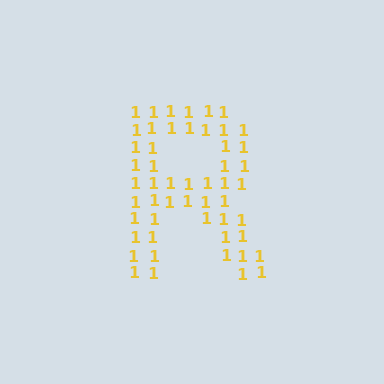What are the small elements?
The small elements are digit 1's.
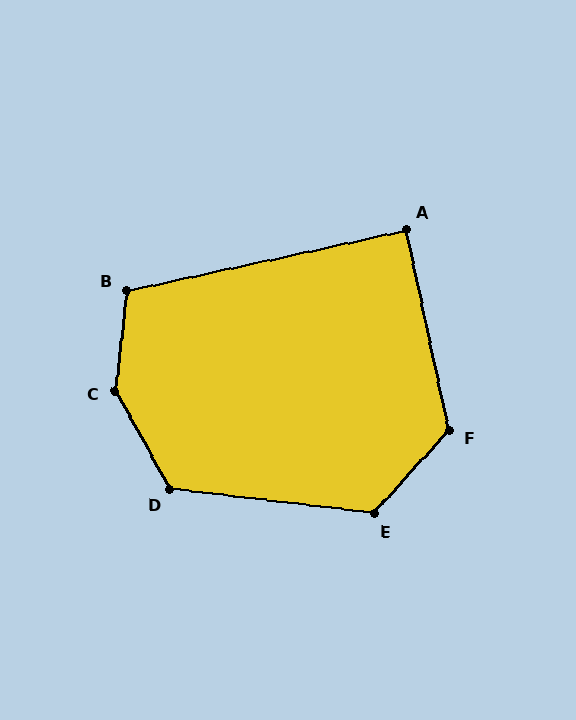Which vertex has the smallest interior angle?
A, at approximately 90 degrees.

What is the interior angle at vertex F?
Approximately 126 degrees (obtuse).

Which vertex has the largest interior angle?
C, at approximately 145 degrees.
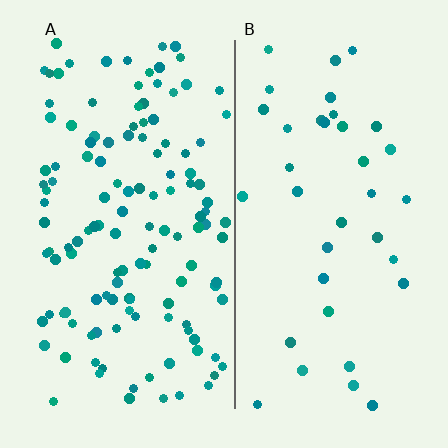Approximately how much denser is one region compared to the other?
Approximately 3.5× — region A over region B.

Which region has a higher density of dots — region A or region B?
A (the left).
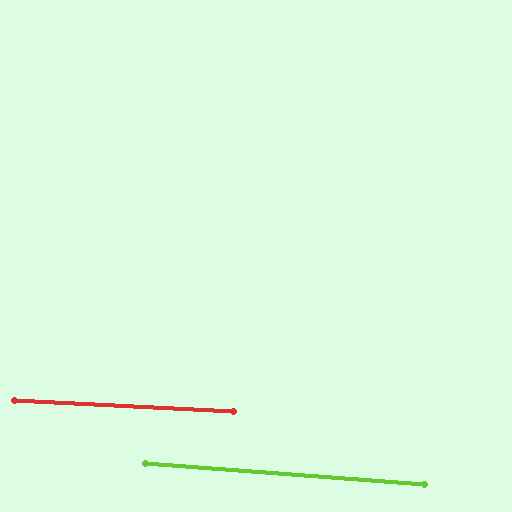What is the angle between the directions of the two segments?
Approximately 2 degrees.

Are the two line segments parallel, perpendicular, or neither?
Parallel — their directions differ by only 1.5°.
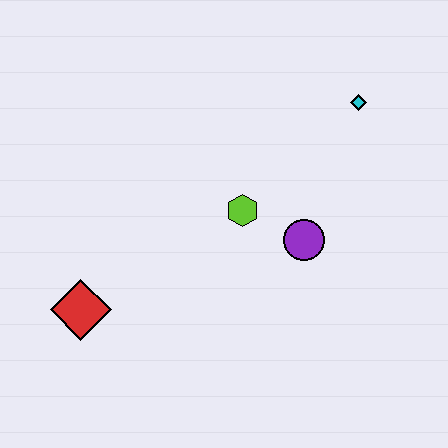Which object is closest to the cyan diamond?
The purple circle is closest to the cyan diamond.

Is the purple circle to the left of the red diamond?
No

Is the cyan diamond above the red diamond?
Yes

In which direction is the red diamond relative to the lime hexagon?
The red diamond is to the left of the lime hexagon.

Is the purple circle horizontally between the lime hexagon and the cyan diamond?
Yes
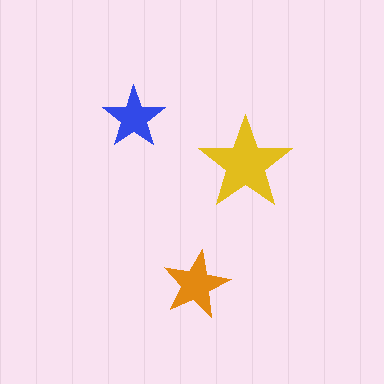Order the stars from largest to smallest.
the yellow one, the orange one, the blue one.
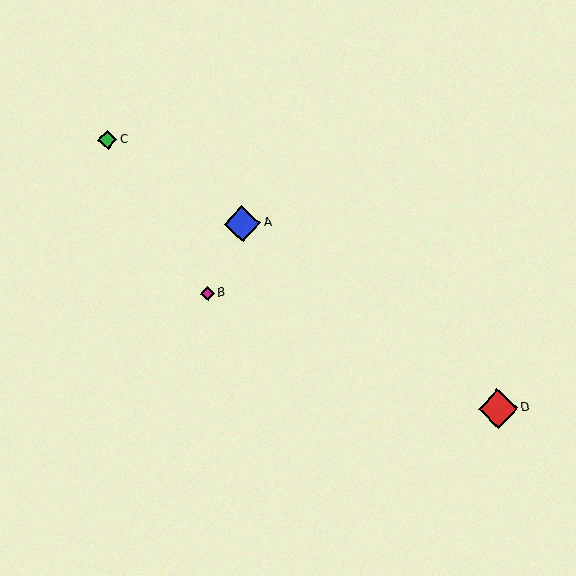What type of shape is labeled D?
Shape D is a red diamond.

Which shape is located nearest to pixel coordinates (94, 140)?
The green diamond (labeled C) at (107, 140) is nearest to that location.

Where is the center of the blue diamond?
The center of the blue diamond is at (242, 224).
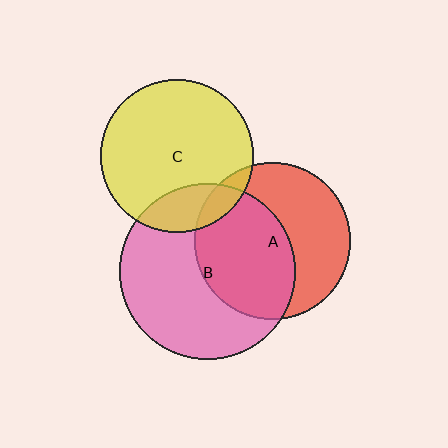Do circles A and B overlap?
Yes.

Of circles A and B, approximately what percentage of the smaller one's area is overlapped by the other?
Approximately 55%.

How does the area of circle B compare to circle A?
Approximately 1.3 times.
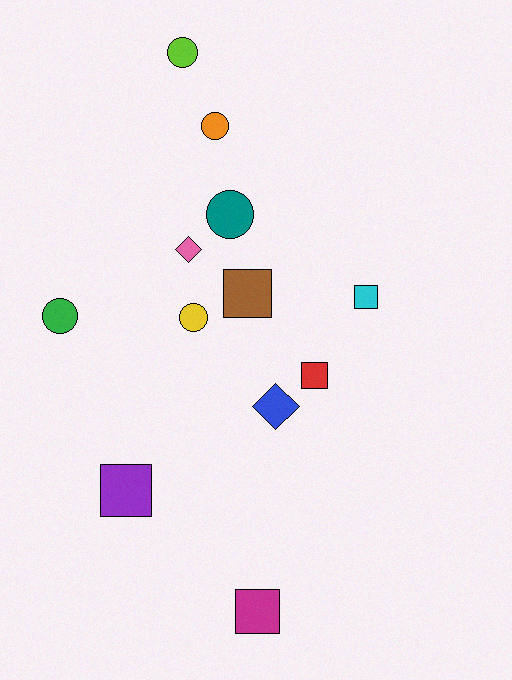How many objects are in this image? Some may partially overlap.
There are 12 objects.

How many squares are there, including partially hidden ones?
There are 5 squares.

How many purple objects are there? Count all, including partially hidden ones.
There is 1 purple object.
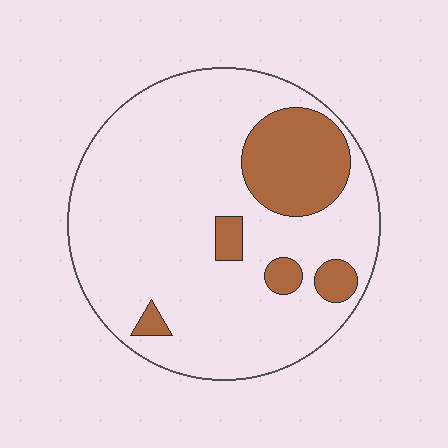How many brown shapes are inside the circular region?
5.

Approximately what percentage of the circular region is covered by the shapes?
Approximately 20%.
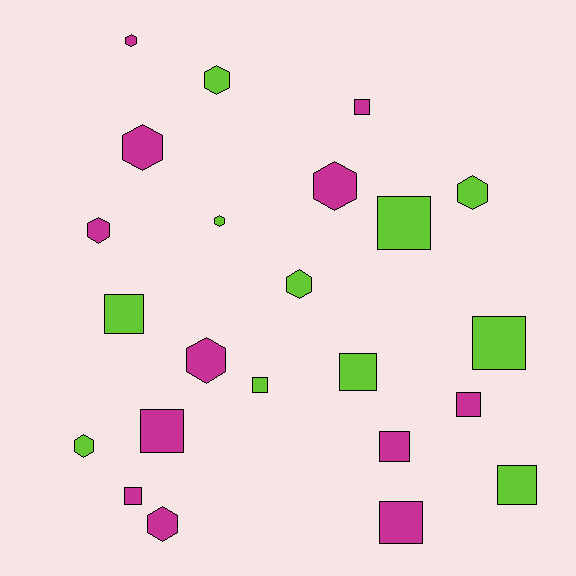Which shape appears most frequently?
Square, with 12 objects.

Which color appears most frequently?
Magenta, with 12 objects.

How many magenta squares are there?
There are 6 magenta squares.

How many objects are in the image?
There are 23 objects.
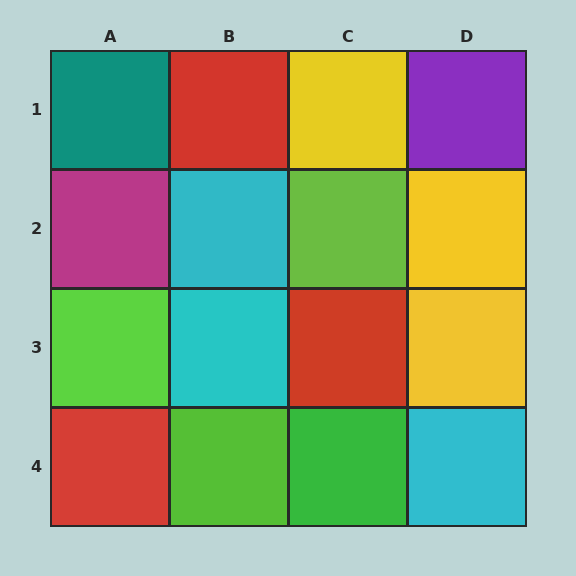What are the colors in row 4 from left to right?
Red, lime, green, cyan.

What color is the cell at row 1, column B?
Red.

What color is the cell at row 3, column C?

++++

### What you will do:
Copy out all the records exactly, excluding pictures.

### Finished exercise:
What are the small elements?
The small elements are digit 1's.
Which vertex has the smallest interior angle?
A, at approximately 90 degrees.

What is the interior angle at vertex F?
Approximately 126 degrees (obtuse).

Which vertex has the largest interior angle?
C, at approximately 145 degrees.
Approximately how much denser is one region compared to the other?
Approximately 3.5× — region A over region B.

Which region has a higher density of dots — region A or region B?
A (the left).
What is the angle between the directions of the two segments?
Approximately 2 degrees.

Are the two line segments parallel, perpendicular, or neither?
Parallel — their directions differ by only 1.5°.
Which object is closest to the cyan diamond?
The purple circle is closest to the cyan diamond.

Is the purple circle to the left of the red diamond?
No

Is the cyan diamond above the red diamond?
Yes

In which direction is the red diamond relative to the lime hexagon?
The red diamond is to the left of the lime hexagon.

Is the purple circle horizontally between the lime hexagon and the cyan diamond?
Yes
Order the stars from largest to smallest.
the yellow one, the orange one, the blue one.
What type of shape is labeled D?
Shape D is a red diamond.

Which shape is located nearest to pixel coordinates (94, 140)?
The green diamond (labeled C) at (107, 140) is nearest to that location.

Where is the center of the blue diamond?
The center of the blue diamond is at (242, 224).
Do circles A and B overlap?
Yes.

Of circles A and B, approximately what percentage of the smaller one's area is overlapped by the other?
Approximately 55%.

How does the area of circle B compare to circle A?
Approximately 1.3 times.
How many objects are in this image? Some may partially overlap.
There are 12 objects.

How many squares are there, including partially hidden ones?
There are 5 squares.

How many purple objects are there? Count all, including partially hidden ones.
There is 1 purple object.
How many brown shapes are inside the circular region?
5.

Approximately what percentage of the circular region is covered by the shapes?
Approximately 20%.
Which shape appears most frequently?
Square, with 12 objects.

Which color appears most frequently?
Magenta, with 12 objects.

How many magenta squares are there?
There are 6 magenta squares.

How many objects are in the image?
There are 23 objects.
What are the colors in row 4 from left to right?
Red, lime, green, cyan.

What color is the cell at row 1, column B?
Red.

What color is the cell at row 3, column C?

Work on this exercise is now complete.